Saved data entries
★ ★ ★ ★ ★

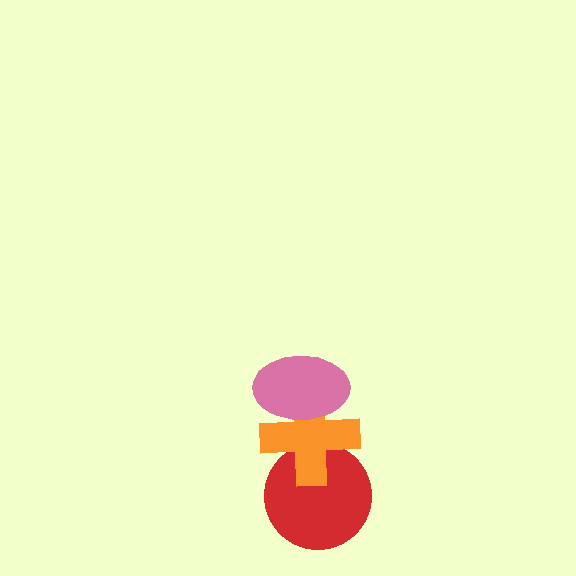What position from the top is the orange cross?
The orange cross is 2nd from the top.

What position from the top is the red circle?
The red circle is 3rd from the top.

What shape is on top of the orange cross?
The pink ellipse is on top of the orange cross.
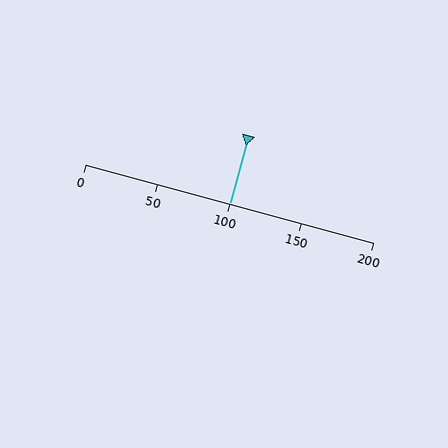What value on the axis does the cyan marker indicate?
The marker indicates approximately 100.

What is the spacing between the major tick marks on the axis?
The major ticks are spaced 50 apart.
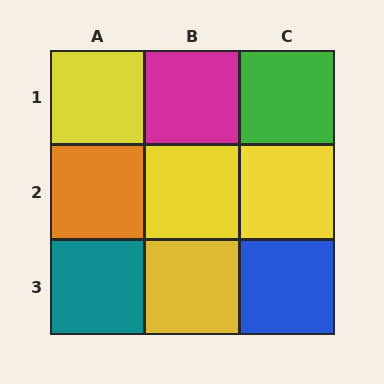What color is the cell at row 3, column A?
Teal.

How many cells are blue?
1 cell is blue.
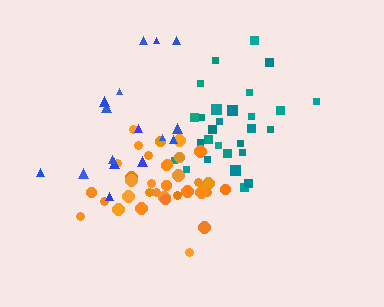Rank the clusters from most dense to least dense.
orange, teal, blue.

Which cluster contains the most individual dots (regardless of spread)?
Orange (35).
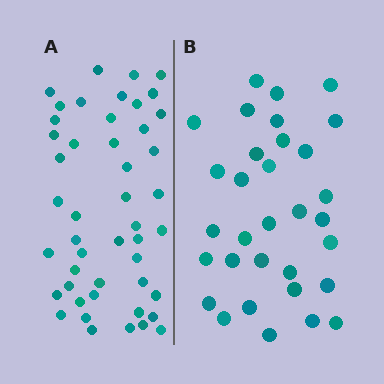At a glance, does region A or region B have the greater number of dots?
Region A (the left region) has more dots.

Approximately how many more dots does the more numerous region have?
Region A has approximately 15 more dots than region B.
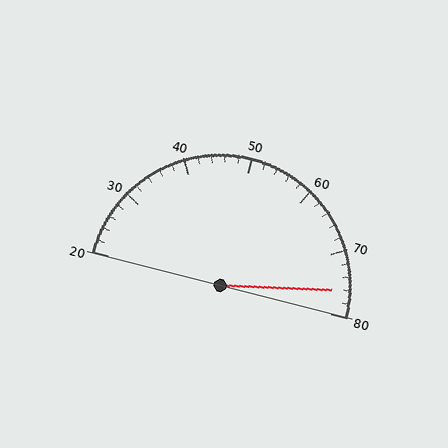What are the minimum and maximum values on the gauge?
The gauge ranges from 20 to 80.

★ ★ ★ ★ ★

▶ The task
From first line to last, return the records verbatim without their pictures.

▶ Written response
What position from the top is the orange cross?
The orange cross is 2nd from the top.

What position from the top is the red circle?
The red circle is 3rd from the top.

What shape is on top of the orange cross?
The pink ellipse is on top of the orange cross.
What value on the axis does the cyan marker indicate?
The marker indicates approximately 100.

What is the spacing between the major tick marks on the axis?
The major ticks are spaced 50 apart.
What color is the cell at row 3, column A?
Teal.

How many cells are blue?
1 cell is blue.
Rank the clusters from most dense to least dense.
orange, teal, blue.

Which cluster contains the most individual dots (regardless of spread)?
Orange (35).
At a glance, does region A or region B have the greater number of dots?
Region A (the left region) has more dots.

Approximately how many more dots does the more numerous region have?
Region A has approximately 15 more dots than region B.
What are the minimum and maximum values on the gauge?
The gauge ranges from 20 to 80.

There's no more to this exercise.